■ Saved entries
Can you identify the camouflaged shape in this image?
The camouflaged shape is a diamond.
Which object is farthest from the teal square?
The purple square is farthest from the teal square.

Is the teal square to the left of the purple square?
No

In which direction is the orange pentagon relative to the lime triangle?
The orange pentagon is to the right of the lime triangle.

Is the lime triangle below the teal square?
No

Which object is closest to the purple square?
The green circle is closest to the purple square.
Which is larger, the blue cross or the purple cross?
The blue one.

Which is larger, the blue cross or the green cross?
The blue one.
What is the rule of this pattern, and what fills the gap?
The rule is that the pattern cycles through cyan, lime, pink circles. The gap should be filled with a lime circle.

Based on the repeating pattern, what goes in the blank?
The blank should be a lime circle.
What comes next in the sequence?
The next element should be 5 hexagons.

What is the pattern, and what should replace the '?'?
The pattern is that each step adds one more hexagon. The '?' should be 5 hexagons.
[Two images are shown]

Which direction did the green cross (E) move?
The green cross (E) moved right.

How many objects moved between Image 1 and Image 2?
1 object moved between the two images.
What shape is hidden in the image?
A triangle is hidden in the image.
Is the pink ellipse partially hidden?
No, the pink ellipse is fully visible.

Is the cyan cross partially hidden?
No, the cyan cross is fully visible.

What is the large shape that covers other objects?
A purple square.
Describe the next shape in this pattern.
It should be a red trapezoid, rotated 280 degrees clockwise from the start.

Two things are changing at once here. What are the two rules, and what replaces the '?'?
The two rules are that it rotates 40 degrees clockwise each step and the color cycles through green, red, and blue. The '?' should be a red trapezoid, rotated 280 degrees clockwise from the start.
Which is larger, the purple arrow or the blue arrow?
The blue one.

--

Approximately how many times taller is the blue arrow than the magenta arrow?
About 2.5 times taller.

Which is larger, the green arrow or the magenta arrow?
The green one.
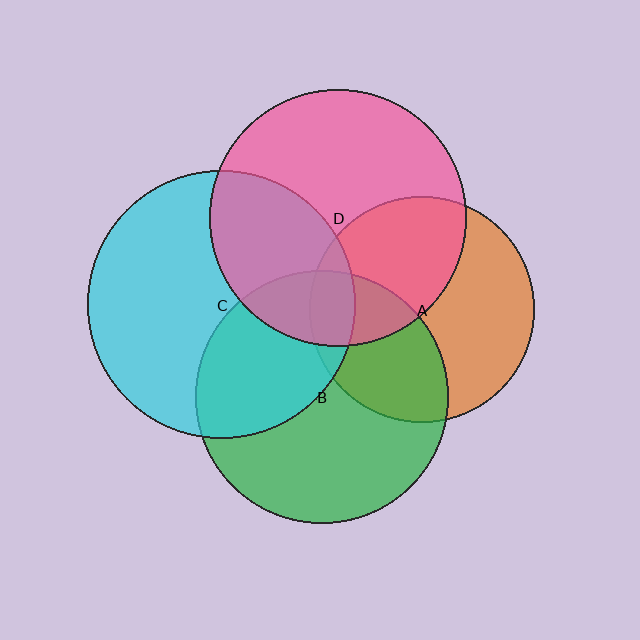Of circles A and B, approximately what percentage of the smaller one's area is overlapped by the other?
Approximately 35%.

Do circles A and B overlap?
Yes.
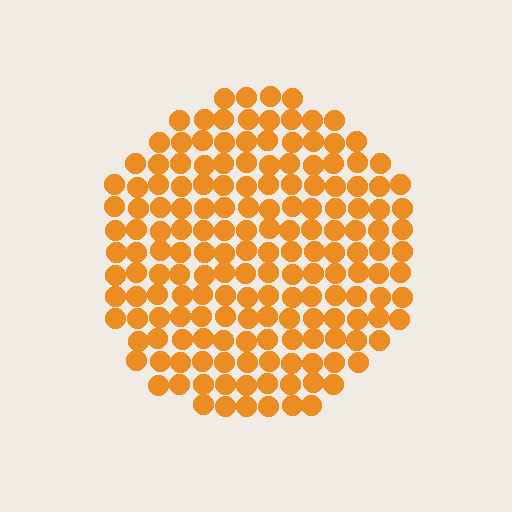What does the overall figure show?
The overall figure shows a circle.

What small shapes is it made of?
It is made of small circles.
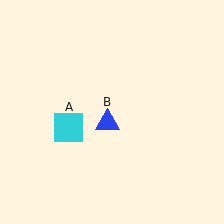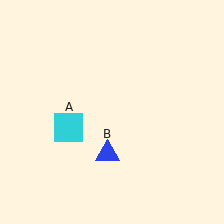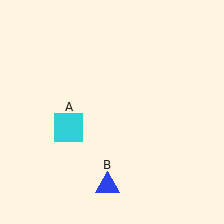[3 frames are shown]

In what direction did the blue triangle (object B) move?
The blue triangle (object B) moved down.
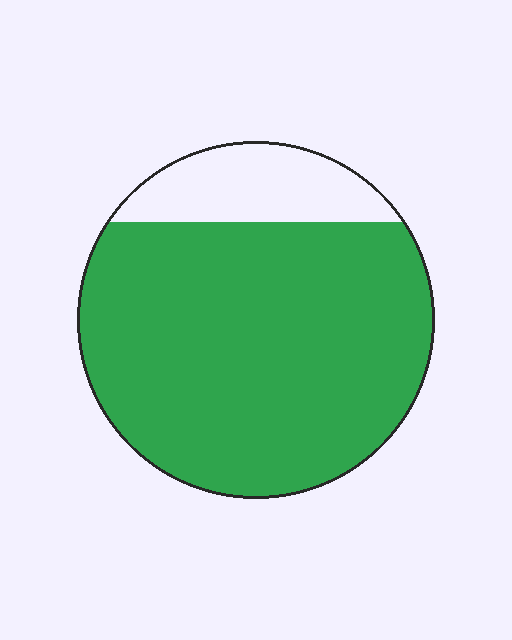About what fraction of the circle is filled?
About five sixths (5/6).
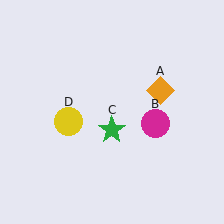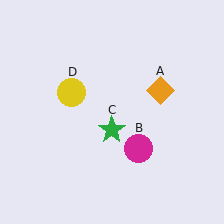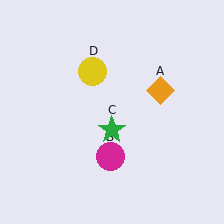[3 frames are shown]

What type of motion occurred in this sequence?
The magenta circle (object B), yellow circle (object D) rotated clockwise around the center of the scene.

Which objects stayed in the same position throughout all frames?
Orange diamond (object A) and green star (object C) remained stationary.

■ WORK TO BE COMPLETED
Repeat word for word the lines from the line containing "Which is larger, the blue cross or the green" to the line containing "[Two images are shown]", both lines included; nothing else should appear.

■ SOLUTION FOR THIS TASK
Which is larger, the blue cross or the green cross?
The blue one.
What is the rule of this pattern, and what fills the gap?
The rule is that the pattern cycles through cyan, lime, pink circles. The gap should be filled with a lime circle.

Based on the repeating pattern, what goes in the blank?
The blank should be a lime circle.
What comes next in the sequence?
The next element should be 5 hexagons.

What is the pattern, and what should replace the '?'?
The pattern is that each step adds one more hexagon. The '?' should be 5 hexagons.
[Two images are shown]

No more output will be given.